(Dataset items about geometric figures)
────────────────────

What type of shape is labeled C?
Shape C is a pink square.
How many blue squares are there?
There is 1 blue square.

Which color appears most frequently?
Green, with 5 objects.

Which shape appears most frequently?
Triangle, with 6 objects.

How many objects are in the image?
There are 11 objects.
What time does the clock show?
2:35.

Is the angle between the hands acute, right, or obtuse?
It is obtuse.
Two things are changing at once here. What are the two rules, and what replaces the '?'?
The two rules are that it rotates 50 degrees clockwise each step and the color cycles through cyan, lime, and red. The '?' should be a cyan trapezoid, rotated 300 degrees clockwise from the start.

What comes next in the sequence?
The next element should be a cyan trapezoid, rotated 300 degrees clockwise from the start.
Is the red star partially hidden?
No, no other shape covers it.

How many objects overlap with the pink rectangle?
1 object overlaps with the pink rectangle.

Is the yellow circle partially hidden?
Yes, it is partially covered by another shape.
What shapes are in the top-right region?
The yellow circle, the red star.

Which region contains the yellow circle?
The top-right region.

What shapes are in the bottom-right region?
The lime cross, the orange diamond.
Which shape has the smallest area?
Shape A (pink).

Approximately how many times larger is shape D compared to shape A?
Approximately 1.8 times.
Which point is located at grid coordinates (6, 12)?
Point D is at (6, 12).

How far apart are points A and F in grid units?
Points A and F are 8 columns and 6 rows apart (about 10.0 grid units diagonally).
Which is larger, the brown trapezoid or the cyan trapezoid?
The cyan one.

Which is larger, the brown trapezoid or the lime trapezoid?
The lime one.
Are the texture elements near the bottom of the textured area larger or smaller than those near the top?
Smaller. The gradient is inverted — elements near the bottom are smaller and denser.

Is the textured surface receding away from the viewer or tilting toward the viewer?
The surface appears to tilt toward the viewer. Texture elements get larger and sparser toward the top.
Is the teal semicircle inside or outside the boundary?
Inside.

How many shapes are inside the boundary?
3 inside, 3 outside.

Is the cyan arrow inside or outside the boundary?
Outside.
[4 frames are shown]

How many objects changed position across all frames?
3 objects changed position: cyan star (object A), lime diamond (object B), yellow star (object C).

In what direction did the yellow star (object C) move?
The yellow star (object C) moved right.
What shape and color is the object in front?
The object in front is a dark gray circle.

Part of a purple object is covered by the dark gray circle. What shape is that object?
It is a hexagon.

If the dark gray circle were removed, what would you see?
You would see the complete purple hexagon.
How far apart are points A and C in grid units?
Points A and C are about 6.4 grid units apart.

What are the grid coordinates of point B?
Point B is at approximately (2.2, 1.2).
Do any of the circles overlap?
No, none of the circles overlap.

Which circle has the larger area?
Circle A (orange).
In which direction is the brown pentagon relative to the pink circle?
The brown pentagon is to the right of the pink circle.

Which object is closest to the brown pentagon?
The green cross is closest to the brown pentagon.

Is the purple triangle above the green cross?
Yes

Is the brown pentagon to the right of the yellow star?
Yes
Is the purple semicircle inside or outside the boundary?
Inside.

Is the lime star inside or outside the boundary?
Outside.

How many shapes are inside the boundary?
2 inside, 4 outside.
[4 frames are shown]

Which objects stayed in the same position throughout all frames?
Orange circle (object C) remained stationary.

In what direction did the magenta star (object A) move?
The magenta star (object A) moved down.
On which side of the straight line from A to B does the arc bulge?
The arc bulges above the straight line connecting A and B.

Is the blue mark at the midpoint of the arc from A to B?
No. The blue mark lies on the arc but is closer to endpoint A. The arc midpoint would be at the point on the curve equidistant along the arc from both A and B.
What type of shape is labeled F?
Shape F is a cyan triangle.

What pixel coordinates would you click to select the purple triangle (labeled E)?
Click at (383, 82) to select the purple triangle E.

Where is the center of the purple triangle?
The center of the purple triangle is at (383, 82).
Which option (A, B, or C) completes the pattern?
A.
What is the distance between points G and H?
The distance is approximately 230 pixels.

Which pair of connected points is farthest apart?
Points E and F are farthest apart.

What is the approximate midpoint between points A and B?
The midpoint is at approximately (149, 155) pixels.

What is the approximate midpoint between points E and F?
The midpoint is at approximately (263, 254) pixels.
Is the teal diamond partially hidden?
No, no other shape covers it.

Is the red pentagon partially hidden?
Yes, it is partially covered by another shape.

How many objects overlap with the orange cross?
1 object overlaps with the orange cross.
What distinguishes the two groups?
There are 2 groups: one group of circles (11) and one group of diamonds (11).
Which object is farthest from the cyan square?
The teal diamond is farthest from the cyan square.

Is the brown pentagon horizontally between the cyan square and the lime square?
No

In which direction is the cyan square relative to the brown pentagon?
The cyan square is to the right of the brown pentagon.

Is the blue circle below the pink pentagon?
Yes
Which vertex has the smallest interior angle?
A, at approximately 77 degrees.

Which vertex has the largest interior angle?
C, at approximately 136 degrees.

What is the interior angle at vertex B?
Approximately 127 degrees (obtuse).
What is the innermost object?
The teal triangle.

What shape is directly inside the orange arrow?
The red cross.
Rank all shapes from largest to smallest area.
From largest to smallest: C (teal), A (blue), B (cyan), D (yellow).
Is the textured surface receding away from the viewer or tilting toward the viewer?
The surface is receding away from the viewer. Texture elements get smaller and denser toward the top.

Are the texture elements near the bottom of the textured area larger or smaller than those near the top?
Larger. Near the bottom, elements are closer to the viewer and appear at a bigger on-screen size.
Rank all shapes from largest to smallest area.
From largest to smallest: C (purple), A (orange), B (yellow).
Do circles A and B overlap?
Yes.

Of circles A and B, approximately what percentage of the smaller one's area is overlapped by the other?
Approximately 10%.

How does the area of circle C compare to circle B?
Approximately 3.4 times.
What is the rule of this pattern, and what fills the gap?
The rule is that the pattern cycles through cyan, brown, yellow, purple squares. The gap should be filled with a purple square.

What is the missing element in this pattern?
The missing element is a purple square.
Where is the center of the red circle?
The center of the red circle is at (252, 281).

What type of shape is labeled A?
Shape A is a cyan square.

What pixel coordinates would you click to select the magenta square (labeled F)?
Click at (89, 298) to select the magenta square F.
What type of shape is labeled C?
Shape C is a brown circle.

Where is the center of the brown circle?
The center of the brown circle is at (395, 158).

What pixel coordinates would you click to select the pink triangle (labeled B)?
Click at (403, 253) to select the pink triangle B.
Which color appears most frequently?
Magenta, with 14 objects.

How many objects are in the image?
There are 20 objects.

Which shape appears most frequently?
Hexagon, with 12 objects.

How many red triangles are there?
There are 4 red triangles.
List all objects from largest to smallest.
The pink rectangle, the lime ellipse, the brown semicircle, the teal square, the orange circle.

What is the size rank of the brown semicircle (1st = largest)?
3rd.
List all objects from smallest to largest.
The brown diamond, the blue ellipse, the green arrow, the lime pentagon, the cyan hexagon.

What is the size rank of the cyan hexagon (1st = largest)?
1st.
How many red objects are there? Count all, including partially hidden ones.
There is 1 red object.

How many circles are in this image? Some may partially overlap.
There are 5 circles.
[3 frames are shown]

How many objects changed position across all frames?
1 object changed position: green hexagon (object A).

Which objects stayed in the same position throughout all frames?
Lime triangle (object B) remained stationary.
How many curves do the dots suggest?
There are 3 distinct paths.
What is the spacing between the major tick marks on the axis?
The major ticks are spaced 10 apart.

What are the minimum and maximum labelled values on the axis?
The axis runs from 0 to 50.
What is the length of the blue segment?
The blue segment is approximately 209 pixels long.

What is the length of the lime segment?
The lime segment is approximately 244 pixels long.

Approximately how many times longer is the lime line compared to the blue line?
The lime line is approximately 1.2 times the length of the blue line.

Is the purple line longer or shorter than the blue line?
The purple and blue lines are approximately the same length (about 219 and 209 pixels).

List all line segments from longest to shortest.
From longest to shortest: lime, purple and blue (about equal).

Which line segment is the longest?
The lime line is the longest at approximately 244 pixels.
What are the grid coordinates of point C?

────────────────────

→ **WHAT IS EXPECTED**
Copy out each record, keeping every word as it is.

→ **SOLUTION TO THE EXERCISE**
What type of shape is labeled C?
Shape C is a pink square.
How many blue squares are there?
There is 1 blue square.

Which color appears most frequently?
Green, with 5 objects.

Which shape appears most frequently?
Triangle, with 6 objects.

How many objects are in the image?
There are 11 objects.
What time does the clock show?
2:35.

Is the angle between the hands acute, right, or obtuse?
It is obtuse.
Two things are changing at once here. What are the two rules, and what replaces the '?'?
The two rules are that it rotates 50 degrees clockwise each step and the color cycles through cyan, lime, and red. The '?' should be a cyan trapezoid, rotated 300 degrees clockwise from the start.

What comes next in the sequence?
The next element should be a cyan trapezoid, rotated 300 degrees clockwise from the start.
Is the red star partially hidden?
No, no other shape covers it.

How many objects overlap with the pink rectangle?
1 object overlaps with the pink rectangle.

Is the yellow circle partially hidden?
Yes, it is partially covered by another shape.
What shapes are in the top-right region?
The yellow circle, the red star.

Which region contains the yellow circle?
The top-right region.

What shapes are in the bottom-right region?
The lime cross, the orange diamond.
Which shape has the smallest area?
Shape A (pink).

Approximately how many times larger is shape D compared to shape A?
Approximately 1.8 times.
Which point is located at grid coordinates (6, 12)?
Point D is at (6, 12).

How far apart are points A and F in grid units?
Points A and F are 8 columns and 6 rows apart (about 10.0 grid units diagonally).
Which is larger, the brown trapezoid or the cyan trapezoid?
The cyan one.

Which is larger, the brown trapezoid or the lime trapezoid?
The lime one.
Are the texture elements near the bottom of the textured area larger or smaller than those near the top?
Smaller. The gradient is inverted — elements near the bottom are smaller and denser.

Is the textured surface receding away from the viewer or tilting toward the viewer?
The surface appears to tilt toward the viewer. Texture elements get larger and sparser toward the top.
Is the teal semicircle inside or outside the boundary?
Inside.

How many shapes are inside the boundary?
3 inside, 3 outside.

Is the cyan arrow inside or outside the boundary?
Outside.
[4 frames are shown]

How many objects changed position across all frames?
3 objects changed position: cyan star (object A), lime diamond (object B), yellow star (object C).

In what direction did the yellow star (object C) move?
The yellow star (object C) moved right.
What shape and color is the object in front?
The object in front is a dark gray circle.

Part of a purple object is covered by the dark gray circle. What shape is that object?
It is a hexagon.

If the dark gray circle were removed, what would you see?
You would see the complete purple hexagon.
How far apart are points A and C in grid units?
Points A and C are about 6.4 grid units apart.

What are the grid coordinates of point B?
Point B is at approximately (2.2, 1.2).
Do any of the circles overlap?
No, none of the circles overlap.

Which circle has the larger area?
Circle A (orange).
In which direction is the brown pentagon relative to the pink circle?
The brown pentagon is to the right of the pink circle.

Which object is closest to the brown pentagon?
The green cross is closest to the brown pentagon.

Is the purple triangle above the green cross?
Yes

Is the brown pentagon to the right of the yellow star?
Yes
Is the purple semicircle inside or outside the boundary?
Inside.

Is the lime star inside or outside the boundary?
Outside.

How many shapes are inside the boundary?
2 inside, 4 outside.
[4 frames are shown]

Which objects stayed in the same position throughout all frames?
Orange circle (object C) remained stationary.

In what direction did the magenta star (object A) move?
The magenta star (object A) moved down.
On which side of the straight line from A to B does the arc bulge?
The arc bulges above the straight line connecting A and B.

Is the blue mark at the midpoint of the arc from A to B?
No. The blue mark lies on the arc but is closer to endpoint A. The arc midpoint would be at the point on the curve equidistant along the arc from both A and B.
What type of shape is labeled F?
Shape F is a cyan triangle.

What pixel coordinates would you click to select the purple triangle (labeled E)?
Click at (383, 82) to select the purple triangle E.

Where is the center of the purple triangle?
The center of the purple triangle is at (383, 82).
Which option (A, B, or C) completes the pattern?
A.
What is the distance between points G and H?
The distance is approximately 230 pixels.

Which pair of connected points is farthest apart?
Points E and F are farthest apart.

What is the approximate midpoint between points A and B?
The midpoint is at approximately (149, 155) pixels.

What is the approximate midpoint between points E and F?
The midpoint is at approximately (263, 254) pixels.
Is the teal diamond partially hidden?
No, no other shape covers it.

Is the red pentagon partially hidden?
Yes, it is partially covered by another shape.

How many objects overlap with the orange cross?
1 object overlaps with the orange cross.
What distinguishes the two groups?
There are 2 groups: one group of circles (11) and one group of diamonds (11).
Which object is farthest from the cyan square?
The teal diamond is farthest from the cyan square.

Is the brown pentagon horizontally between the cyan square and the lime square?
No

In which direction is the cyan square relative to the brown pentagon?
The cyan square is to the right of the brown pentagon.

Is the blue circle below the pink pentagon?
Yes
Which vertex has the smallest interior angle?
A, at approximately 77 degrees.

Which vertex has the largest interior angle?
C, at approximately 136 degrees.

What is the interior angle at vertex B?
Approximately 127 degrees (obtuse).
What is the innermost object?
The teal triangle.

What shape is directly inside the orange arrow?
The red cross.
Rank all shapes from largest to smallest area.
From largest to smallest: C (teal), A (blue), B (cyan), D (yellow).
Is the textured surface receding away from the viewer or tilting toward the viewer?
The surface is receding away from the viewer. Texture elements get smaller and denser toward the top.

Are the texture elements near the bottom of the textured area larger or smaller than those near the top?
Larger. Near the bottom, elements are closer to the viewer and appear at a bigger on-screen size.
Rank all shapes from largest to smallest area.
From largest to smallest: C (purple), A (orange), B (yellow).
Do circles A and B overlap?
Yes.

Of circles A and B, approximately what percentage of the smaller one's area is overlapped by the other?
Approximately 10%.

How does the area of circle C compare to circle B?
Approximately 3.4 times.
What is the rule of this pattern, and what fills the gap?
The rule is that the pattern cycles through cyan, brown, yellow, purple squares. The gap should be filled with a purple square.

What is the missing element in this pattern?
The missing element is a purple square.
Where is the center of the red circle?
The center of the red circle is at (252, 281).

What type of shape is labeled A?
Shape A is a cyan square.

What pixel coordinates would you click to select the magenta square (labeled F)?
Click at (89, 298) to select the magenta square F.
What type of shape is labeled C?
Shape C is a brown circle.

Where is the center of the brown circle?
The center of the brown circle is at (395, 158).

What pixel coordinates would you click to select the pink triangle (labeled B)?
Click at (403, 253) to select the pink triangle B.
Which color appears most frequently?
Magenta, with 14 objects.

How many objects are in the image?
There are 20 objects.

Which shape appears most frequently?
Hexagon, with 12 objects.

How many red triangles are there?
There are 4 red triangles.
List all objects from largest to smallest.
The pink rectangle, the lime ellipse, the brown semicircle, the teal square, the orange circle.

What is the size rank of the brown semicircle (1st = largest)?
3rd.
List all objects from smallest to largest.
The brown diamond, the blue ellipse, the green arrow, the lime pentagon, the cyan hexagon.

What is the size rank of the cyan hexagon (1st = largest)?
1st.
How many red objects are there? Count all, including partially hidden ones.
There is 1 red object.

How many circles are in this image? Some may partially overlap.
There are 5 circles.
[3 frames are shown]

How many objects changed position across all frames?
1 object changed position: green hexagon (object A).

Which objects stayed in the same position throughout all frames?
Lime triangle (object B) remained stationary.
How many curves do the dots suggest?
There are 3 distinct paths.
What is the spacing between the major tick marks on the axis?
The major ticks are spaced 10 apart.

What are the minimum and maximum labelled values on the axis?
The axis runs from 0 to 50.
What is the length of the blue segment?
The blue segment is approximately 209 pixels long.

What is the length of the lime segment?
The lime segment is approximately 244 pixels long.

Approximately how many times longer is the lime line compared to the blue line?
The lime line is approximately 1.2 times the length of the blue line.

Is the purple line longer or shorter than the blue line?
The purple and blue lines are approximately the same length (about 219 and 209 pixels).

List all line segments from longest to shortest.
From longest to shortest: lime, purple and blue (about equal).

Which line segment is the longest?
The lime line is the longest at approximately 244 pixels.
What are the grid coordinates of point C?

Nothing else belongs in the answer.